▶ Request:
Nothing but the lines from the line that contains "What is the rule" through the line that contains "Which object is farthest from the magenta" should appear in the output, each reproduced exactly.

▶ Records provided:
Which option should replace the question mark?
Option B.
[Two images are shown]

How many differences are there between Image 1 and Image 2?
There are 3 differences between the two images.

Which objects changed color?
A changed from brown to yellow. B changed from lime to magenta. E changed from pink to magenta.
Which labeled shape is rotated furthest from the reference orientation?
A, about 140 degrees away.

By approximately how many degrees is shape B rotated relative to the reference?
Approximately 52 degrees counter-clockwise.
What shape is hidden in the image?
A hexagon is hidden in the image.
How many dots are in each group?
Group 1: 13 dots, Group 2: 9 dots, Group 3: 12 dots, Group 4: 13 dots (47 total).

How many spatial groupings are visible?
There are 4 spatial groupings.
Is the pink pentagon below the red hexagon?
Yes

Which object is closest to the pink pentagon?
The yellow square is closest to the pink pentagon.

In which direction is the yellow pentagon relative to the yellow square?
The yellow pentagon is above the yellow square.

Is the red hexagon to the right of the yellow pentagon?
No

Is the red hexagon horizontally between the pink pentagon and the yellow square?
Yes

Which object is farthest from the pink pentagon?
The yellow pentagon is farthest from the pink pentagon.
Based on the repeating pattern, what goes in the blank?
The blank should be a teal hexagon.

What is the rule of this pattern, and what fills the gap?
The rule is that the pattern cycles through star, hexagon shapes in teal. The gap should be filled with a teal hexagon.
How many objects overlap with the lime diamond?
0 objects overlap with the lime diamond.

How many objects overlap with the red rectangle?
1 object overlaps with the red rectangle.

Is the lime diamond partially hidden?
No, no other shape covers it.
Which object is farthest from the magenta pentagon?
---
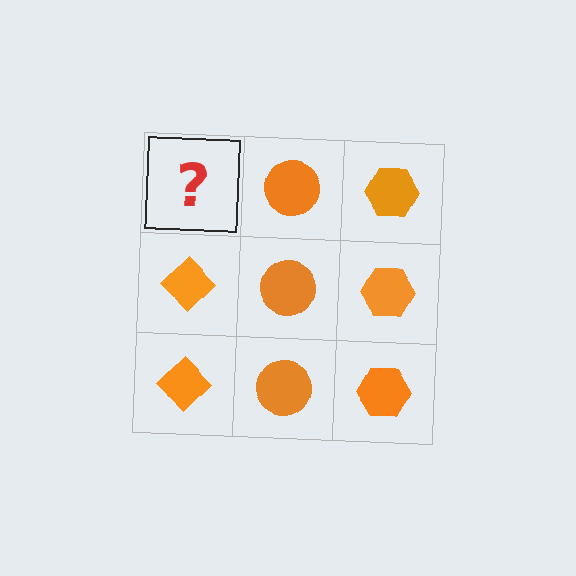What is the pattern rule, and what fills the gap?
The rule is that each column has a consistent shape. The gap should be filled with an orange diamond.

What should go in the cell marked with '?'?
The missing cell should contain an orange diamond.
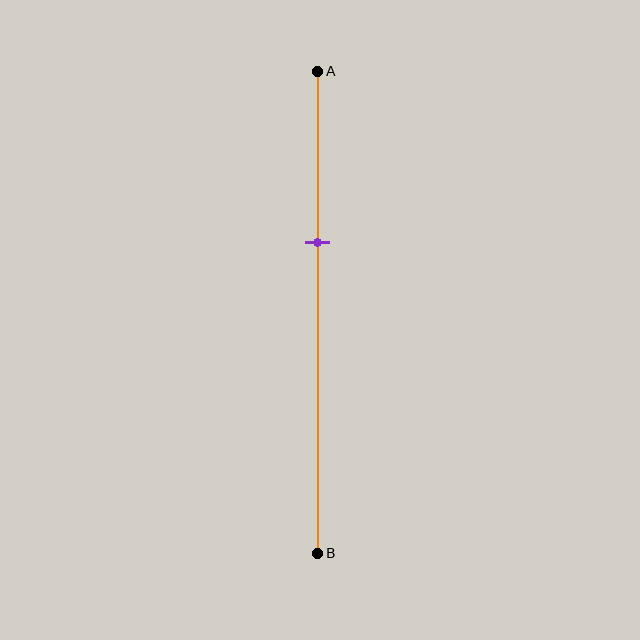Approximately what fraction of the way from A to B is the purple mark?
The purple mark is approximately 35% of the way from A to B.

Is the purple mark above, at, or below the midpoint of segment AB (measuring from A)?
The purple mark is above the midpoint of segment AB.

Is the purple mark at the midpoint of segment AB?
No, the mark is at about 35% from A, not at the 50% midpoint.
---
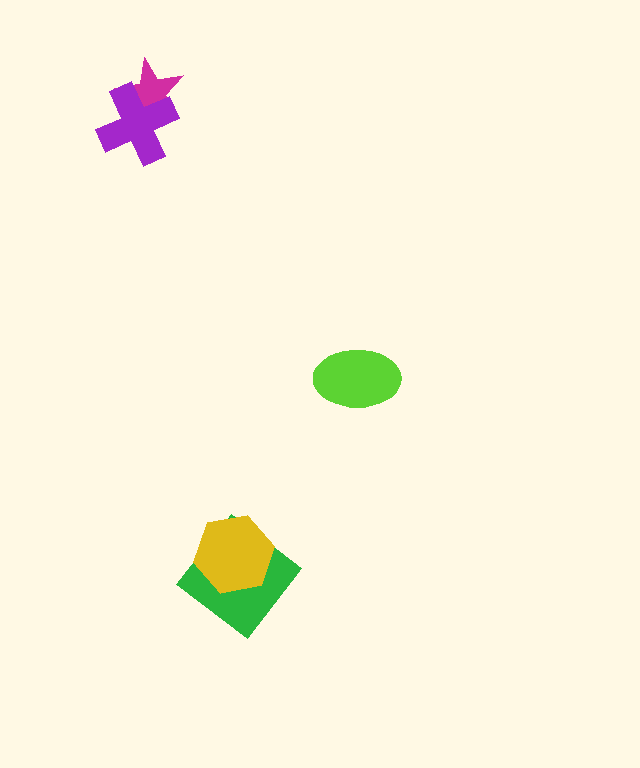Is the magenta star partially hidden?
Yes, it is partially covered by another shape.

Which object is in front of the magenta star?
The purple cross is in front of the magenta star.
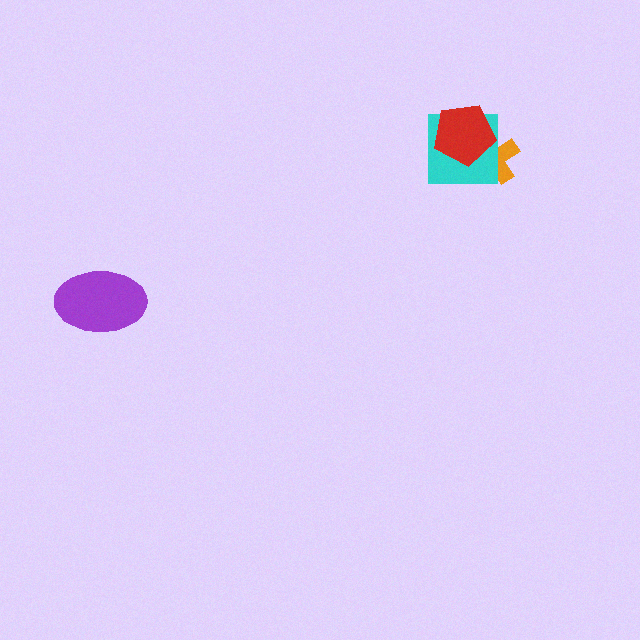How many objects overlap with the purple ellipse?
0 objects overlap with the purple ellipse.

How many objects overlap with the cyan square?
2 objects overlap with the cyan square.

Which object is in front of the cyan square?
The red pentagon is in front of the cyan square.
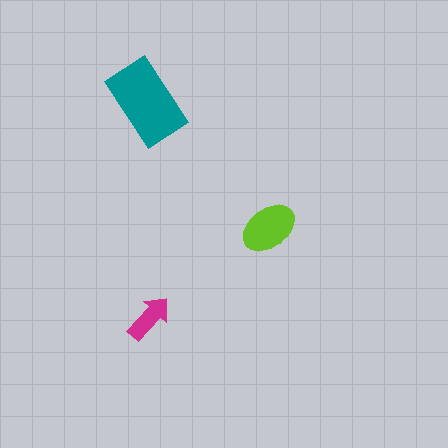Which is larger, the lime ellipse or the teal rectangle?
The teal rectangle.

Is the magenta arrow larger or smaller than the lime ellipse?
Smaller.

▶ Written solution:
What is the rule of this pattern, and what fills the gap?
The rule is that the pattern cycles through star, hexagon shapes in teal. The gap should be filled with a teal hexagon.
How many objects overlap with the lime diamond?
0 objects overlap with the lime diamond.

How many objects overlap with the red rectangle?
1 object overlaps with the red rectangle.

Is the lime diamond partially hidden?
No, no other shape covers it.
Which object is farthest from the magenta pentagon?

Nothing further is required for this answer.